>> Start Given data
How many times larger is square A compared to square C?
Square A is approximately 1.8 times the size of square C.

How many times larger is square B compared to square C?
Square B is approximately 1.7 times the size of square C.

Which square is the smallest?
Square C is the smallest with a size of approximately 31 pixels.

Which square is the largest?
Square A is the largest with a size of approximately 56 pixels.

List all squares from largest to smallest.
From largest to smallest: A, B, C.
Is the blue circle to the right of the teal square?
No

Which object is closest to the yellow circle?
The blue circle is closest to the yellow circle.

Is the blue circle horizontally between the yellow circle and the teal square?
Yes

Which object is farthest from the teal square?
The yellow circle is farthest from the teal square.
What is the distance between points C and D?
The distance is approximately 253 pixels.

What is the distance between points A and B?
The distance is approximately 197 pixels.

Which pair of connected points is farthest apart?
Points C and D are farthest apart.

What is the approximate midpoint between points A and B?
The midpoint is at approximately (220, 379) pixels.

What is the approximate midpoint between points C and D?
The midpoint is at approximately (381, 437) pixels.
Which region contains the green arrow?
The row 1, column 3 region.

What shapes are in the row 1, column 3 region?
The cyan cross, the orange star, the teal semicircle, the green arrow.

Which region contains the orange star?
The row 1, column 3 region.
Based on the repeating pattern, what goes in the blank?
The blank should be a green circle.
>> End Given data
>> Start Given data
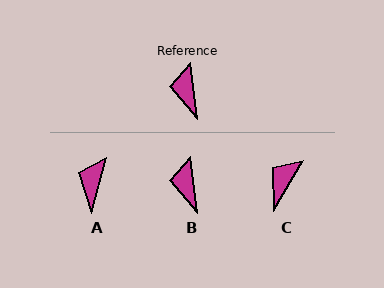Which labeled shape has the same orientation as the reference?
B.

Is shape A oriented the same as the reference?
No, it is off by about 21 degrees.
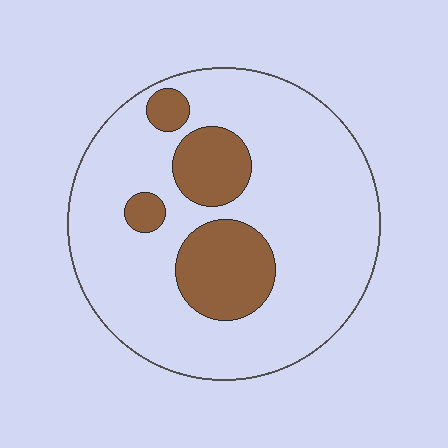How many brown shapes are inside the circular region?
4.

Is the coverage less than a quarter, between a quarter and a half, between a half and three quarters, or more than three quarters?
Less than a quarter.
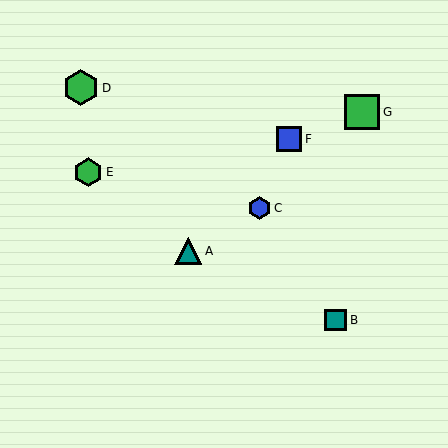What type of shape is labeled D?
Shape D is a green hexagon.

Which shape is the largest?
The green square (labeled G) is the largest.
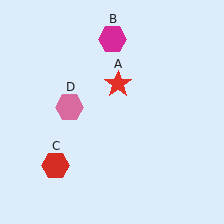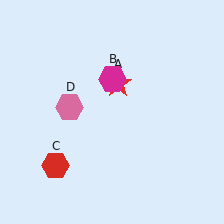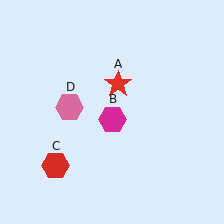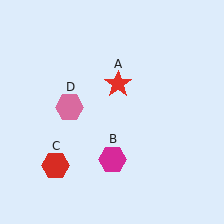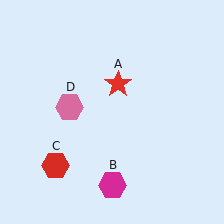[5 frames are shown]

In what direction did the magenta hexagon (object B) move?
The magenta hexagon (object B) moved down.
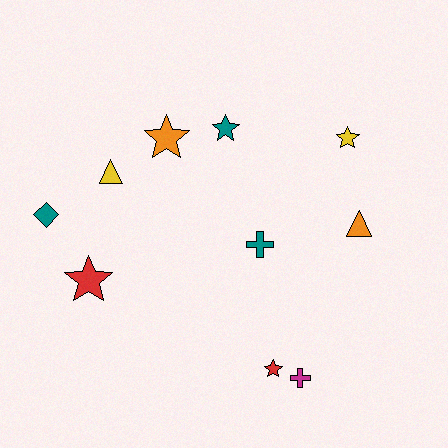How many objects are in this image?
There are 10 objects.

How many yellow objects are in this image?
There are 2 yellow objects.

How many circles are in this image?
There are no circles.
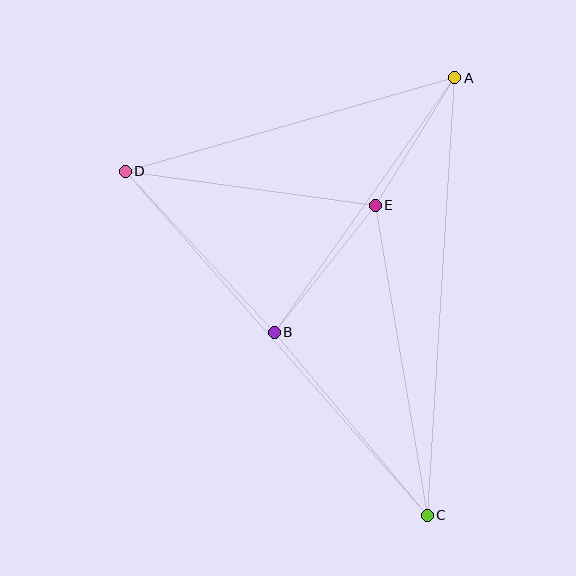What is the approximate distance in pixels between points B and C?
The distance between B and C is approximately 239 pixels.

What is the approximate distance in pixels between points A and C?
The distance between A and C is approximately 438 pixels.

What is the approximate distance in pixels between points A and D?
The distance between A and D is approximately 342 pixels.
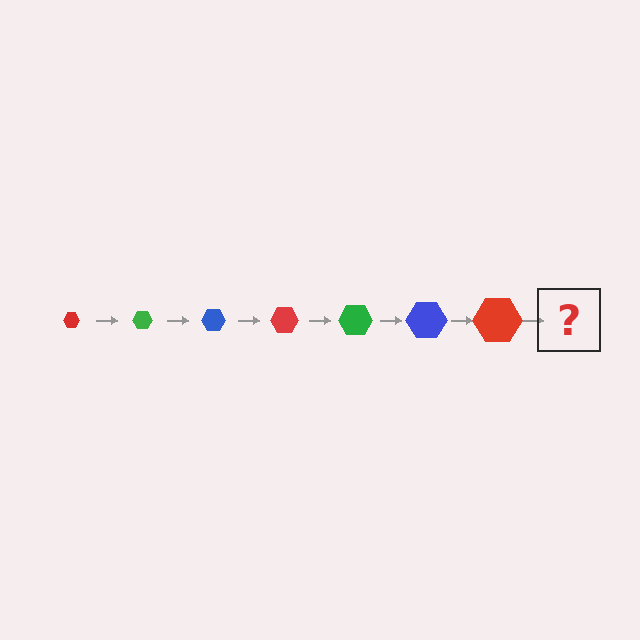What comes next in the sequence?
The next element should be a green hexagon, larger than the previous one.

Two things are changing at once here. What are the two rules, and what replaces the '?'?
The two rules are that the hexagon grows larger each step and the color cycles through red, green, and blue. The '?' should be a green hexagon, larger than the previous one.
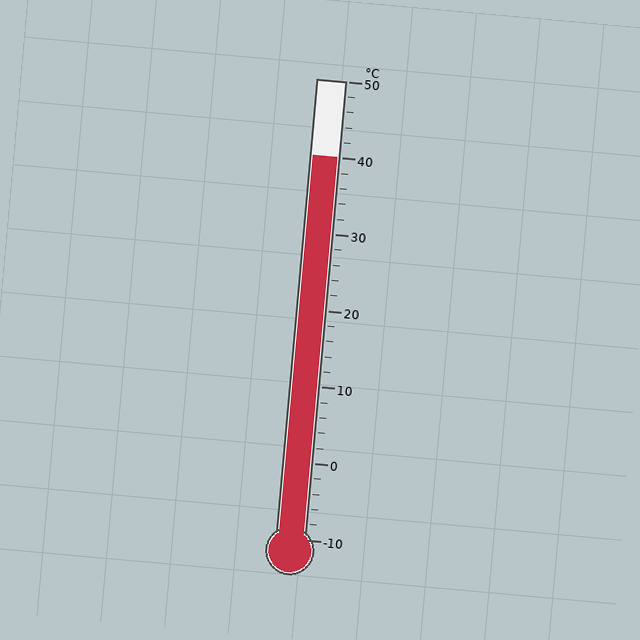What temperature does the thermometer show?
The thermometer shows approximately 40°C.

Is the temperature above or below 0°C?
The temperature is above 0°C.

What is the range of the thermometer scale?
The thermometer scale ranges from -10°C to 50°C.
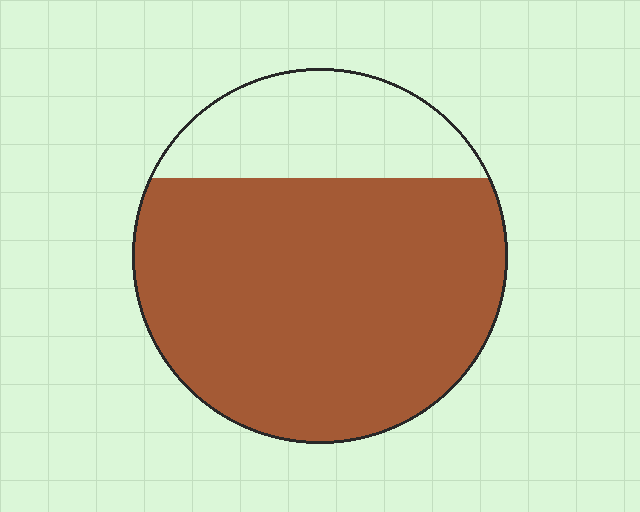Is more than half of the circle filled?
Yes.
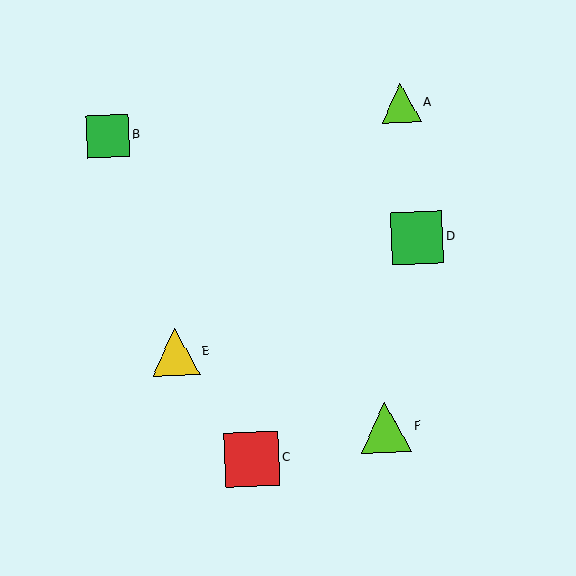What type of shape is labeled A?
>> End Given data
Your goal: Copy the listing above exactly, but only from the line with "In what direction" through the line with "What type of shape is labeled A?", including those two lines and excluding any picture.

Task answer:
In what direction did the magenta hexagon (object B) move?
The magenta hexagon (object B) moved down.
How many objects are in this image?
There are 10 objects.

How many yellow objects are in this image?
There are 2 yellow objects.

How many circles are in this image?
There are no circles.
What is the approximate distance in pixels between points B and C?
The distance between B and C is approximately 239 pixels.

What is the approximate distance in pixels between points A and C?
The distance between A and C is approximately 438 pixels.

What is the approximate distance in pixels between points A and D?
The distance between A and D is approximately 342 pixels.
What comes next in the sequence?
The next element should be a green hexagon, larger than the previous one.

Two things are changing at once here. What are the two rules, and what replaces the '?'?
The two rules are that the hexagon grows larger each step and the color cycles through red, green, and blue. The '?' should be a green hexagon, larger than the previous one.
What temperature does the thermometer show?
The thermometer shows approximately 40°C.

Is the temperature above or below 0°C?
The temperature is above 0°C.

What is the range of the thermometer scale?
The thermometer scale ranges from -10°C to 50°C.
Is more than half of the circle filled?
Yes.
What type of shape is labeled A?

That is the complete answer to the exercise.